### Do this
Copy out exactly the lines from the one containing "What is the innermost shape?" to the last line of the records below, both included, and leave out any pictures.

### Dataset
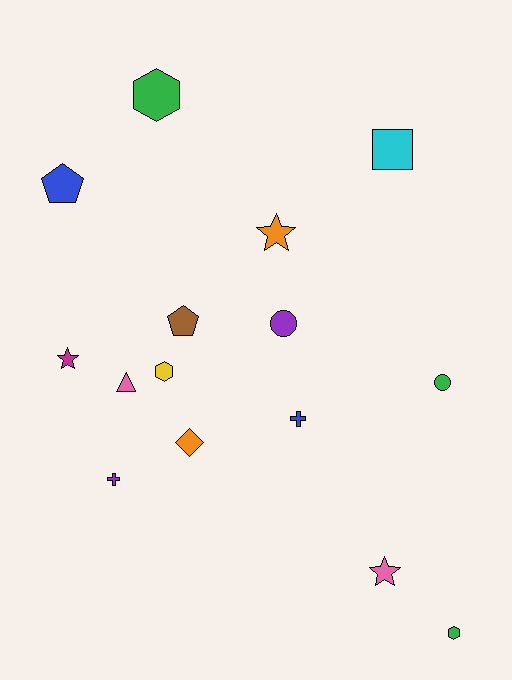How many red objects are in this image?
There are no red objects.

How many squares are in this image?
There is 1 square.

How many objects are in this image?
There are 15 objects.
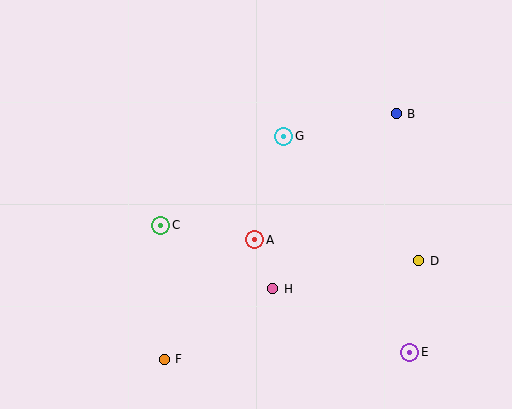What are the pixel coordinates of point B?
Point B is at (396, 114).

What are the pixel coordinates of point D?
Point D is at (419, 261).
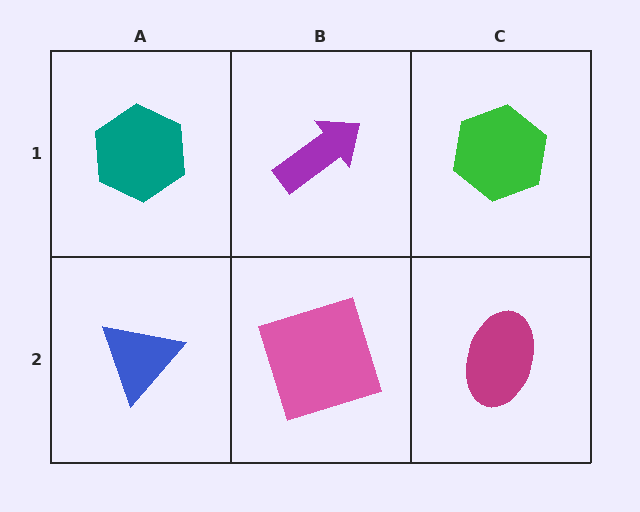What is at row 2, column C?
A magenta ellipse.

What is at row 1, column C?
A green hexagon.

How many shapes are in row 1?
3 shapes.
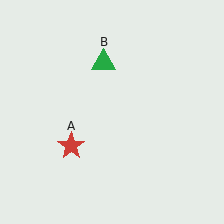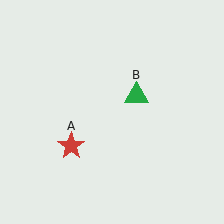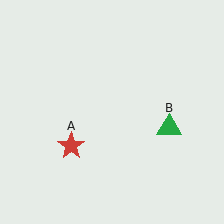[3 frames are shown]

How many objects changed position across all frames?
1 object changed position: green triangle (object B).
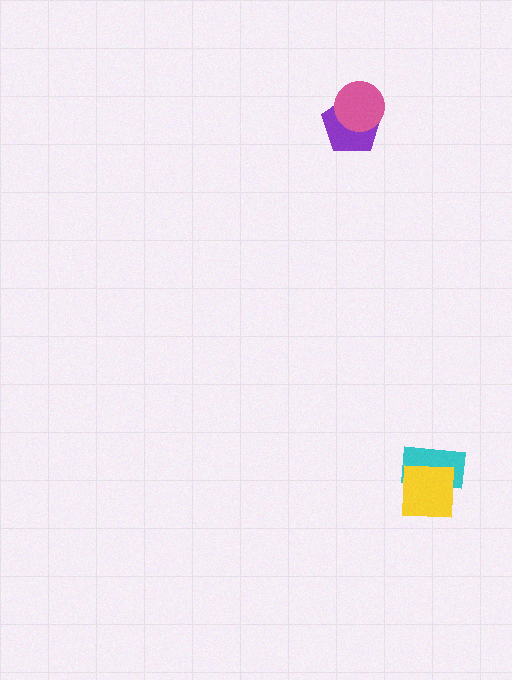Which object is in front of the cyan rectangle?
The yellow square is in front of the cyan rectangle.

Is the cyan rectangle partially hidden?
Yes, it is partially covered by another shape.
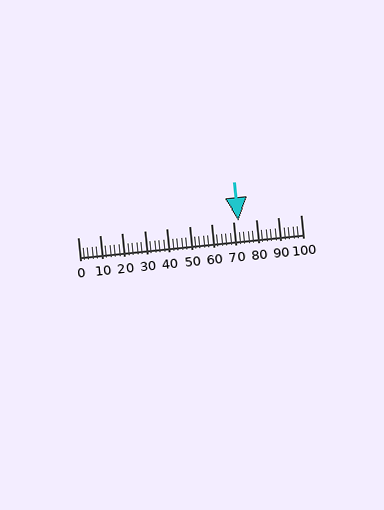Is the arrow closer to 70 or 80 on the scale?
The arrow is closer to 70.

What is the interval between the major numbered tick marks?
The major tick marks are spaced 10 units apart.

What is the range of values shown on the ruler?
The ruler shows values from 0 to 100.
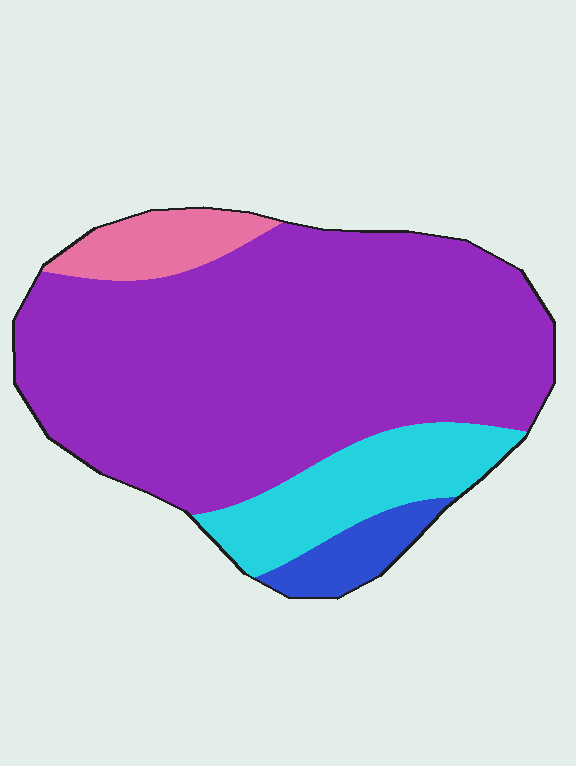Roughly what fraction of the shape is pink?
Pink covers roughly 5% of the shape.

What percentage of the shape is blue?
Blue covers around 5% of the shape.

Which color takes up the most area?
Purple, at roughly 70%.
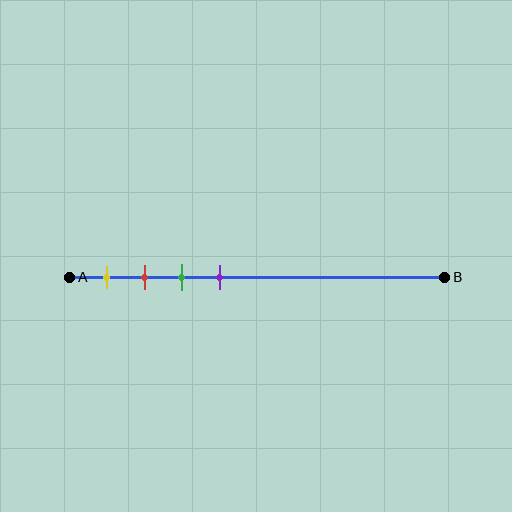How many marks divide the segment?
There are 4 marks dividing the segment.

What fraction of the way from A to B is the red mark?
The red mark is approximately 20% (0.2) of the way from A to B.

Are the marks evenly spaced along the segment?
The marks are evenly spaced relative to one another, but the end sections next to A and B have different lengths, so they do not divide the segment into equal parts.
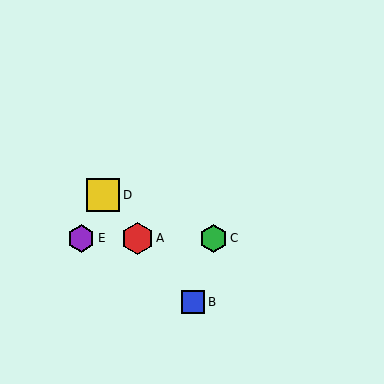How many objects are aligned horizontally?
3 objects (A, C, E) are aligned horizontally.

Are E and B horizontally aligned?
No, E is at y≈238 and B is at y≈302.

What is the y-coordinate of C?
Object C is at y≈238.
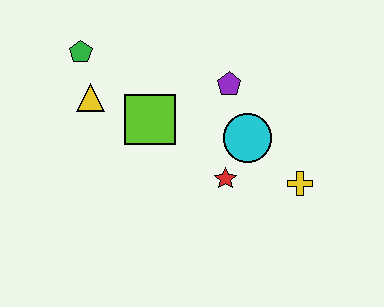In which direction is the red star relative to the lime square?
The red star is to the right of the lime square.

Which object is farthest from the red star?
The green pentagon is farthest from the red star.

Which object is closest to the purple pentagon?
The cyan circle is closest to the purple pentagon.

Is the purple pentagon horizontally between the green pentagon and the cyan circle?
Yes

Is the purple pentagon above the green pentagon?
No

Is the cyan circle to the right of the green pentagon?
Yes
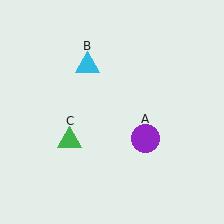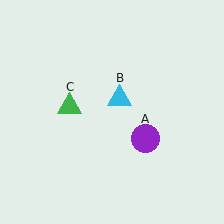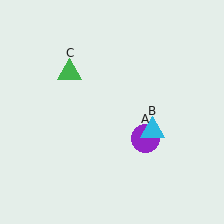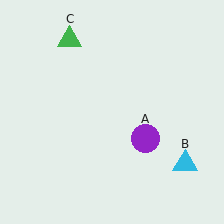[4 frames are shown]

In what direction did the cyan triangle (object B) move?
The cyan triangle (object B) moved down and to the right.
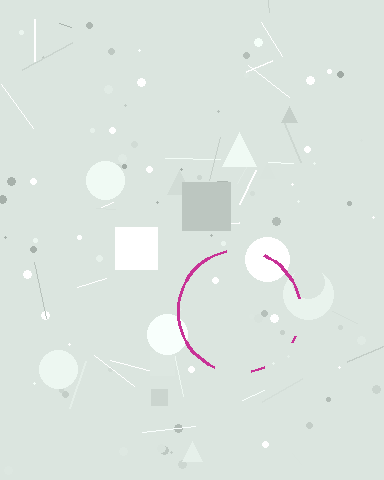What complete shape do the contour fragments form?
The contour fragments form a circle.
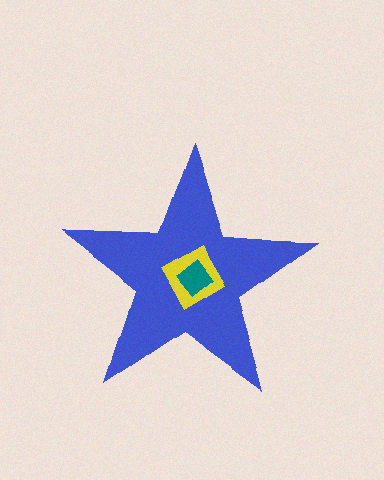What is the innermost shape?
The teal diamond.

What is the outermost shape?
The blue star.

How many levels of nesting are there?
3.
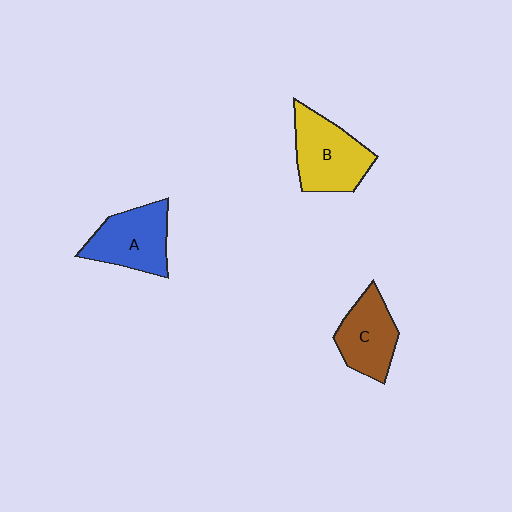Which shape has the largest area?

### Solution for this task
What is the innermost shape?
The teal diamond.

What is the outermost shape?
The blue star.

How many levels of nesting are there?
3.
Which shape has the largest area?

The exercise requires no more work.